GIVEN EXERCISE: Retype the whole listing verbatim and keep the pictures out of it.

AVAILABLE DATA:
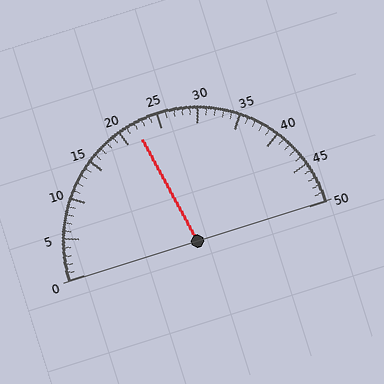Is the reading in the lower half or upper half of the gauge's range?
The reading is in the lower half of the range (0 to 50).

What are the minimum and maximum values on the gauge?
The gauge ranges from 0 to 50.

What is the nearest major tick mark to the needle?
The nearest major tick mark is 20.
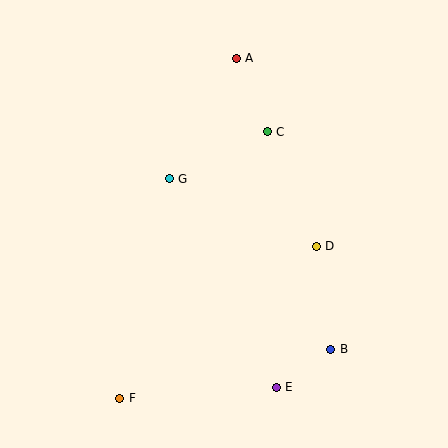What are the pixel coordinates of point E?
Point E is at (276, 387).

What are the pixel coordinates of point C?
Point C is at (267, 132).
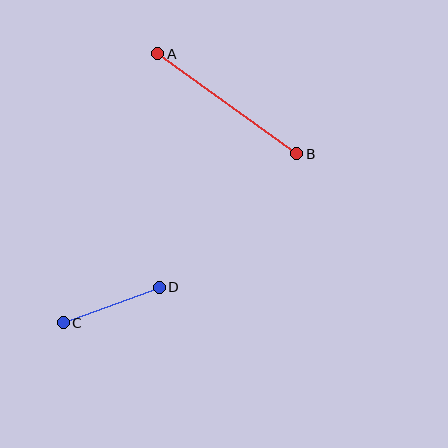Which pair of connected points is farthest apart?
Points A and B are farthest apart.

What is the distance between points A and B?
The distance is approximately 171 pixels.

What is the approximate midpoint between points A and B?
The midpoint is at approximately (227, 104) pixels.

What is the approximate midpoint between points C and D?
The midpoint is at approximately (111, 305) pixels.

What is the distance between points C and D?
The distance is approximately 102 pixels.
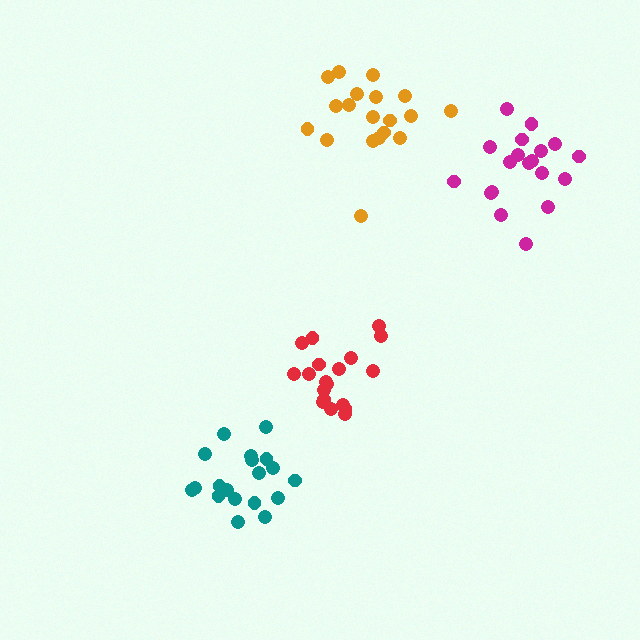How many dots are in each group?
Group 1: 19 dots, Group 2: 19 dots, Group 3: 19 dots, Group 4: 19 dots (76 total).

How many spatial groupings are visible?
There are 4 spatial groupings.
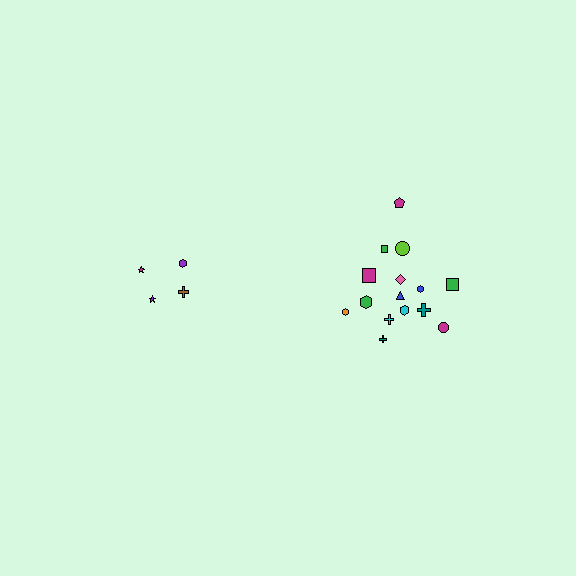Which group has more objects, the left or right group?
The right group.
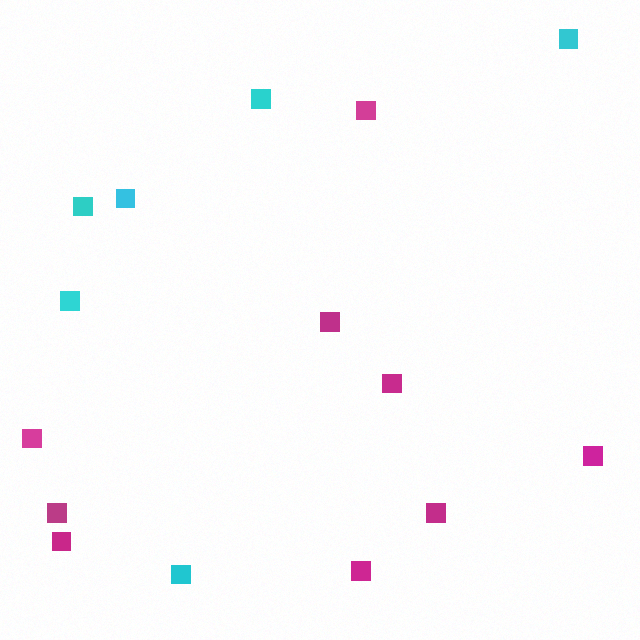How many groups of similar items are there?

RESPONSE TO THIS EXERCISE:
Is the reading in the lower half or upper half of the gauge's range?
The reading is in the lower half of the range (0 to 50).

What are the minimum and maximum values on the gauge?
The gauge ranges from 0 to 50.

What is the nearest major tick mark to the needle?
The nearest major tick mark is 20.
What are the pixel coordinates of point E?
Point E is at (276, 387).

What are the pixel coordinates of point C?
Point C is at (267, 132).
Which pair of connected points is farthest apart?
Points A and B are farthest apart.

What is the distance between points A and B?
The distance is approximately 171 pixels.

What is the approximate midpoint between points A and B?
The midpoint is at approximately (227, 104) pixels.

What is the approximate midpoint between points C and D?
The midpoint is at approximately (111, 305) pixels.

What is the distance between points C and D?
The distance is approximately 102 pixels.
How many dots are in each group?
Group 1: 19 dots, Group 2: 19 dots, Group 3: 19 dots, Group 4: 19 dots (76 total).

How many spatial groupings are visible?
There are 4 spatial groupings.
Which group has more objects, the left or right group?
The right group.
How many groups of similar items are there?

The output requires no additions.